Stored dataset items
--------------------------------------------------

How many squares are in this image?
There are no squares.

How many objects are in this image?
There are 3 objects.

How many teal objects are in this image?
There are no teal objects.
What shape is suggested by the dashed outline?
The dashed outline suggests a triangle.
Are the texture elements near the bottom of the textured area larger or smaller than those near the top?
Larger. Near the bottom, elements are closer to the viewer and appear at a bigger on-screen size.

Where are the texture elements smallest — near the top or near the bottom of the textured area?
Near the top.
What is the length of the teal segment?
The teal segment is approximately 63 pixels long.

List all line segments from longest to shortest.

--------------------------------------------------

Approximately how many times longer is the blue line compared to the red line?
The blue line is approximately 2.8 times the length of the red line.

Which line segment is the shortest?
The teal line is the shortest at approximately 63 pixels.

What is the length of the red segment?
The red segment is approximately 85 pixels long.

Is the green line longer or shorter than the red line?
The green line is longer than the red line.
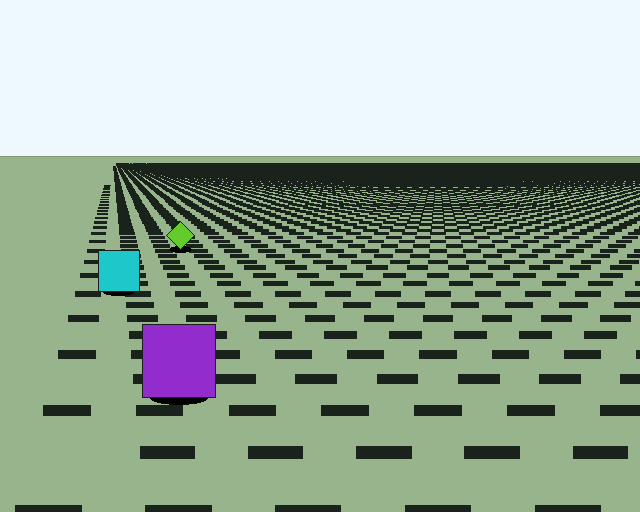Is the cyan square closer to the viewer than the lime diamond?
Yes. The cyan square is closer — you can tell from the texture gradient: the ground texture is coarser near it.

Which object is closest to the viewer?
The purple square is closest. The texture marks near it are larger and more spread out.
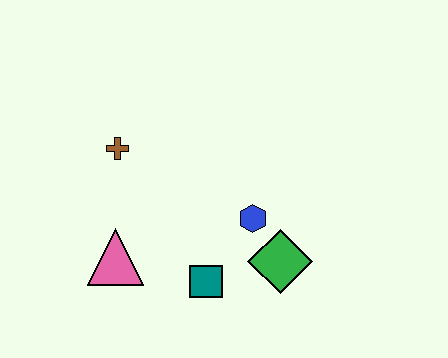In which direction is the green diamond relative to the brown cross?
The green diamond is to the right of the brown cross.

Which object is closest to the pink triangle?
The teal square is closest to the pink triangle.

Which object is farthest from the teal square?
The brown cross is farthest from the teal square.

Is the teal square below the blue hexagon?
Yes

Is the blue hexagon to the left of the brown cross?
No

--------------------------------------------------

__Written exercise__. Transcribe, exactly and without additions, the lines of the records above, beginning with the line that contains "Are the texture elements near" and ending with the line that contains "List all line", both included.

__Result of the task__.
Are the texture elements near the bottom of the textured area larger or smaller than those near the top?
Larger. Near the bottom, elements are closer to the viewer and appear at a bigger on-screen size.

Where are the texture elements smallest — near the top or near the bottom of the textured area?
Near the top.
What is the length of the teal segment?
The teal segment is approximately 63 pixels long.

List all line segments from longest to shortest.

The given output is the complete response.